### Written task
Skip any picture you find and retype all the remaining lines exactly.

(Records from a data collection)
— BEGIN —

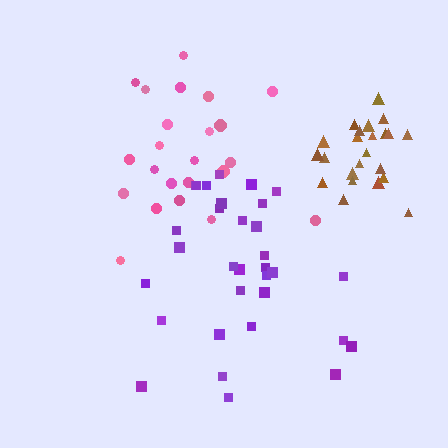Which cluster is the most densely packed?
Brown.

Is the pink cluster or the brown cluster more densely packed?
Brown.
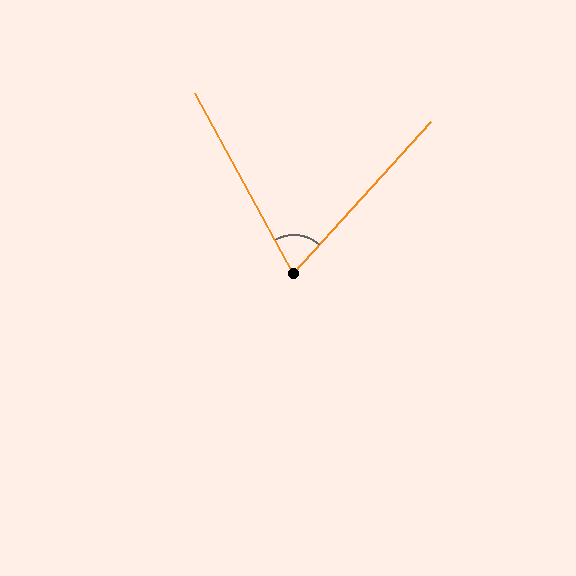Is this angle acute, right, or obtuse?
It is acute.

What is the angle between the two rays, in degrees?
Approximately 71 degrees.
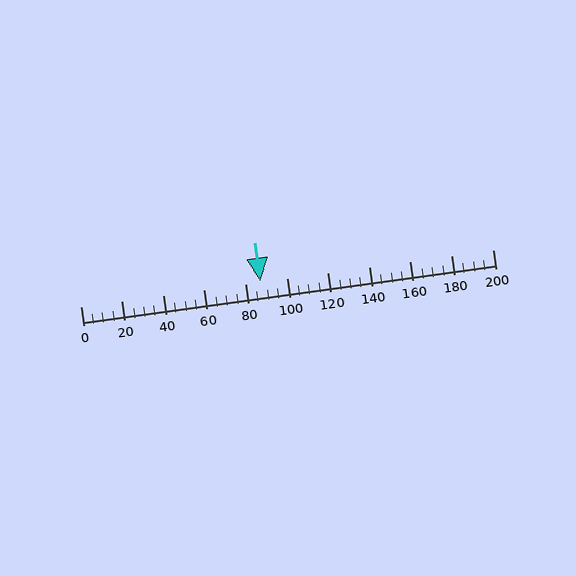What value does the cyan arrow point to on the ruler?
The cyan arrow points to approximately 87.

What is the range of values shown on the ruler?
The ruler shows values from 0 to 200.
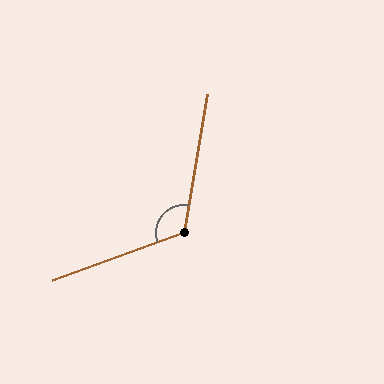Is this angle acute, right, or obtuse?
It is obtuse.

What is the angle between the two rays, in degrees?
Approximately 119 degrees.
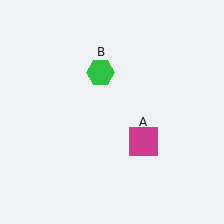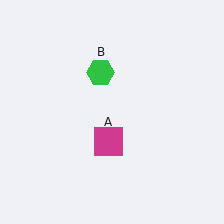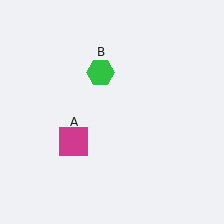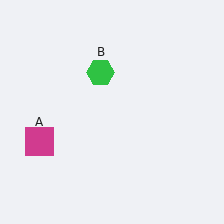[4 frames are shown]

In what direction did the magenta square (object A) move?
The magenta square (object A) moved left.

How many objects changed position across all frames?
1 object changed position: magenta square (object A).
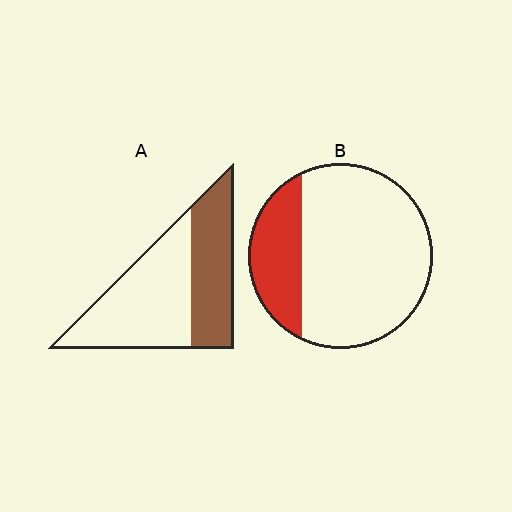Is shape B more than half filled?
No.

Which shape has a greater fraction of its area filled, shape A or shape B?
Shape A.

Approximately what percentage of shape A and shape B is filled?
A is approximately 40% and B is approximately 25%.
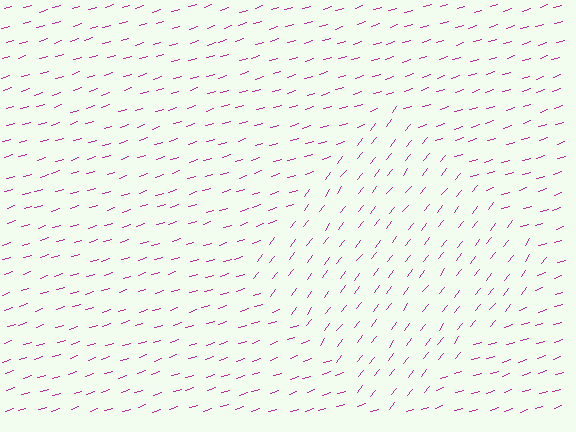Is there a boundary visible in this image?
Yes, there is a texture boundary formed by a change in line orientation.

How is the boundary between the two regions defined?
The boundary is defined purely by a change in line orientation (approximately 35 degrees difference). All lines are the same color and thickness.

— END —

### Correct output
Which cluster is the most densely packed?
Brown.

Is the pink cluster or the brown cluster more densely packed?
Brown.
Is this angle acute, right, or obtuse?
It is acute.

What is the angle between the two rays, in degrees?
Approximately 71 degrees.
What value does the cyan arrow point to on the ruler?
The cyan arrow points to approximately 87.

What is the range of values shown on the ruler?
The ruler shows values from 0 to 200.
Is this angle acute, right, or obtuse?
It is obtuse.

What is the angle between the two rays, in degrees?
Approximately 119 degrees.
[4 frames are shown]

In what direction did the magenta square (object A) move?
The magenta square (object A) moved left.

How many objects changed position across all frames?
1 object changed position: magenta square (object A).
Is shape B more than half filled?
No.

Which shape has a greater fraction of its area filled, shape A or shape B?
Shape A.

Approximately what percentage of shape A and shape B is filled?
A is approximately 40% and B is approximately 25%.
Is there a boundary visible in this image?
Yes, there is a texture boundary formed by a change in line orientation.

How is the boundary between the two regions defined?
The boundary is defined purely by a change in line orientation (approximately 35 degrees difference). All lines are the same color and thickness.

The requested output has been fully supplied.